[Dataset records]
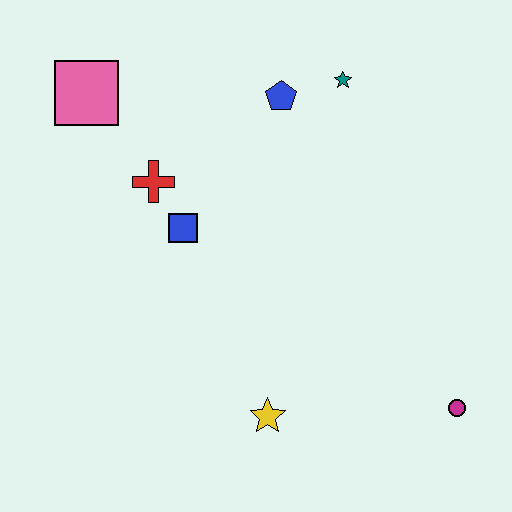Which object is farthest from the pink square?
The magenta circle is farthest from the pink square.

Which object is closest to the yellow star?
The magenta circle is closest to the yellow star.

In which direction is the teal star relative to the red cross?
The teal star is to the right of the red cross.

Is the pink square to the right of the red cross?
No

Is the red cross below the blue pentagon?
Yes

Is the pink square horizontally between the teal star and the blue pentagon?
No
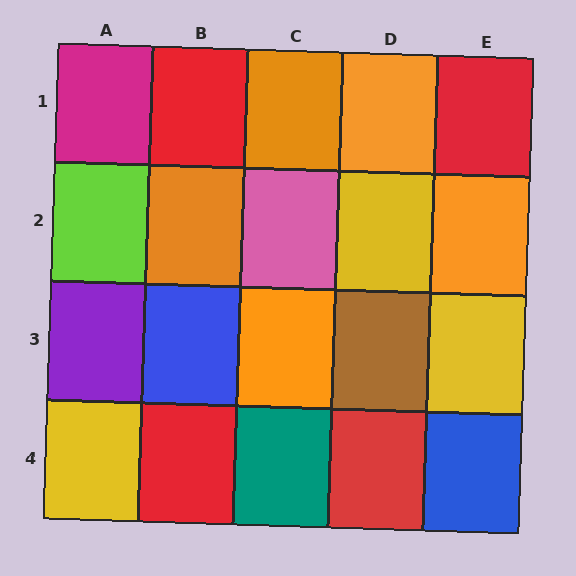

__GOAL OF THE EXERCISE__
Your answer must be an exact repeat of all the records, minus the pictures.

__EXERCISE RESPONSE__
Which object is farthest from the pink square?
The magenta circle is farthest from the pink square.

Which object is closest to the yellow star?
The magenta circle is closest to the yellow star.

In which direction is the teal star relative to the red cross?
The teal star is to the right of the red cross.

Is the pink square to the right of the red cross?
No

Is the red cross below the blue pentagon?
Yes

Is the pink square horizontally between the teal star and the blue pentagon?
No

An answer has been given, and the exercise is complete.